Rows from a dataset:
-------------------------
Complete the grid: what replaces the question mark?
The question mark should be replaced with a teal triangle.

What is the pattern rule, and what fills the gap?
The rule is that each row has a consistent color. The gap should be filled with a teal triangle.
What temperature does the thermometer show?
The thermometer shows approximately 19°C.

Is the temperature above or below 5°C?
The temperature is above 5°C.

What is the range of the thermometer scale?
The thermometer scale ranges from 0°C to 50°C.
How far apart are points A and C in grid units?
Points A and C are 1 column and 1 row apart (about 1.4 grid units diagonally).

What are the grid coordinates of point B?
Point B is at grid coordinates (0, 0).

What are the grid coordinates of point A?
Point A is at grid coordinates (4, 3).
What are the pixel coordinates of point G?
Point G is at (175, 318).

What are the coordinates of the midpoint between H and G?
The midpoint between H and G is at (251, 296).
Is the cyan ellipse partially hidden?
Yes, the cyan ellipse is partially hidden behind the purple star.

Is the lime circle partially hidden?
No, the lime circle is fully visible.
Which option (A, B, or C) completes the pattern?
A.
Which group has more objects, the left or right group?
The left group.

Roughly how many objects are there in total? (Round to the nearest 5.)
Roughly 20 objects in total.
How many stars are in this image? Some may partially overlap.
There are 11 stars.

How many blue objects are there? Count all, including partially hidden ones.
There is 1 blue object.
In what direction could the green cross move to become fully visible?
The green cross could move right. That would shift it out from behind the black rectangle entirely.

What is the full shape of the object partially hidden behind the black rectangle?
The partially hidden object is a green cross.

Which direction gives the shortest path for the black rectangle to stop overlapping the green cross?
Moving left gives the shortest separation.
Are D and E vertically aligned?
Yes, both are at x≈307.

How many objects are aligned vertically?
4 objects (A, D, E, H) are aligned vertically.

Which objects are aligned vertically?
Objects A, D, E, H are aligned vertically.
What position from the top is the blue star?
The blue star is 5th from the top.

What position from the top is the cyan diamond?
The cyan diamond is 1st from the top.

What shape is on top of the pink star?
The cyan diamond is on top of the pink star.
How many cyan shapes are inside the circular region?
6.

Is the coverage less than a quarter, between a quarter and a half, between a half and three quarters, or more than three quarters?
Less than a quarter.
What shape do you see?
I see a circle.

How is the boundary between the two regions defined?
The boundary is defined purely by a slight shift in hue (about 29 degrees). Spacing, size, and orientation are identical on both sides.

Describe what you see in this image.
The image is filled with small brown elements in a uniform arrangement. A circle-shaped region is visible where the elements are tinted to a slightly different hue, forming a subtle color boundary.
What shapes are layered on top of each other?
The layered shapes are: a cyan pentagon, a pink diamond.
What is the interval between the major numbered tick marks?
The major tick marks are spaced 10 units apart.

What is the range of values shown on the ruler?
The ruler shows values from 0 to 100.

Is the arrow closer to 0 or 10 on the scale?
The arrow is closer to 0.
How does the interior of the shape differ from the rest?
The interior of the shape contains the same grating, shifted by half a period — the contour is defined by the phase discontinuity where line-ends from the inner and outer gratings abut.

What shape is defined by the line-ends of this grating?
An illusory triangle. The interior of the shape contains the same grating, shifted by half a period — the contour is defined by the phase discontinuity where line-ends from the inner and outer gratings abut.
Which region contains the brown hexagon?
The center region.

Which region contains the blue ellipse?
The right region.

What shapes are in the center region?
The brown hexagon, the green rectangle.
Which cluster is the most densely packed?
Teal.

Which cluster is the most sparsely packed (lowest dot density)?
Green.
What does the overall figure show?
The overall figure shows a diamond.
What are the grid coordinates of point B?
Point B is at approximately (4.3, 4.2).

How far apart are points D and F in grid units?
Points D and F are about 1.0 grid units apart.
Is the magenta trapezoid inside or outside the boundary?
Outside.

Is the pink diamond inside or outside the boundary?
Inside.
-------------------------
Task statement: Write the complete data out, exactly as above.

Written answer:
Complete the grid: what replaces the question mark?
The question mark should be replaced with a teal triangle.

What is the pattern rule, and what fills the gap?
The rule is that each row has a consistent color. The gap should be filled with a teal triangle.
What temperature does the thermometer show?
The thermometer shows approximately 19°C.

Is the temperature above or below 5°C?
The temperature is above 5°C.

What is the range of the thermometer scale?
The thermometer scale ranges from 0°C to 50°C.
How far apart are points A and C in grid units?
Points A and C are 1 column and 1 row apart (about 1.4 grid units diagonally).

What are the grid coordinates of point B?
Point B is at grid coordinates (0, 0).

What are the grid coordinates of point A?
Point A is at grid coordinates (4, 3).
What are the pixel coordinates of point G?
Point G is at (175, 318).

What are the coordinates of the midpoint between H and G?
The midpoint between H and G is at (251, 296).
Is the cyan ellipse partially hidden?
Yes, the cyan ellipse is partially hidden behind the purple star.

Is the lime circle partially hidden?
No, the lime circle is fully visible.
Which option (A, B, or C) completes the pattern?
A.
Which group has more objects, the left or right group?
The left group.

Roughly how many objects are there in total? (Round to the nearest 5.)
Roughly 20 objects in total.
How many stars are in this image? Some may partially overlap.
There are 11 stars.

How many blue objects are there? Count all, including partially hidden ones.
There is 1 blue object.
In what direction could the green cross move to become fully visible?
The green cross could move right. That would shift it out from behind the black rectangle entirely.

What is the full shape of the object partially hidden behind the black rectangle?
The partially hidden object is a green cross.

Which direction gives the shortest path for the black rectangle to stop overlapping the green cross?
Moving left gives the shortest separation.
Are D and E vertically aligned?
Yes, both are at x≈307.

How many objects are aligned vertically?
4 objects (A, D, E, H) are aligned vertically.

Which objects are aligned vertically?
Objects A, D, E, H are aligned vertically.
What position from the top is the blue star?
The blue star is 5th from the top.

What position from the top is the cyan diamond?
The cyan diamond is 1st from the top.

What shape is on top of the pink star?
The cyan diamond is on top of the pink star.
How many cyan shapes are inside the circular region?
6.

Is the coverage less than a quarter, between a quarter and a half, between a half and three quarters, or more than three quarters?
Less than a quarter.
What shape do you see?
I see a circle.

How is the boundary between the two regions defined?
The boundary is defined purely by a slight shift in hue (about 29 degrees). Spacing, size, and orientation are identical on both sides.

Describe what you see in this image.
The image is filled with small brown elements in a uniform arrangement. A circle-shaped region is visible where the elements are tinted to a slightly different hue, forming a subtle color boundary.
What shapes are layered on top of each other?
The layered shapes are: a cyan pentagon, a pink diamond.
What is the interval between the major numbered tick marks?
The major tick marks are spaced 10 units apart.

What is the range of values shown on the ruler?
The ruler shows values from 0 to 100.

Is the arrow closer to 0 or 10 on the scale?
The arrow is closer to 0.
How does the interior of the shape differ from the rest?
The interior of the shape contains the same grating, shifted by half a period — the contour is defined by the phase discontinuity where line-ends from the inner and outer gratings abut.

What shape is defined by the line-ends of this grating?
An illusory triangle. The interior of the shape contains the same grating, shifted by half a period — the contour is defined by the phase discontinuity where line-ends from the inner and outer gratings abut.
Which region contains the brown hexagon?
The center region.

Which region contains the blue ellipse?
The right region.

What shapes are in the center region?
The brown hexagon, the green rectangle.
Which cluster is the most densely packed?
Teal.

Which cluster is the most sparsely packed (lowest dot density)?
Green.
What does the overall figure show?
The overall figure shows a diamond.
What are the grid coordinates of point B?
Point B is at approximately (4.3, 4.2).

How far apart are points D and F in grid units?
Points D and F are about 1.0 grid units apart.
Is the magenta trapezoid inside or outside the boundary?
Outside.

Is the pink diamond inside or outside the boundary?
Inside.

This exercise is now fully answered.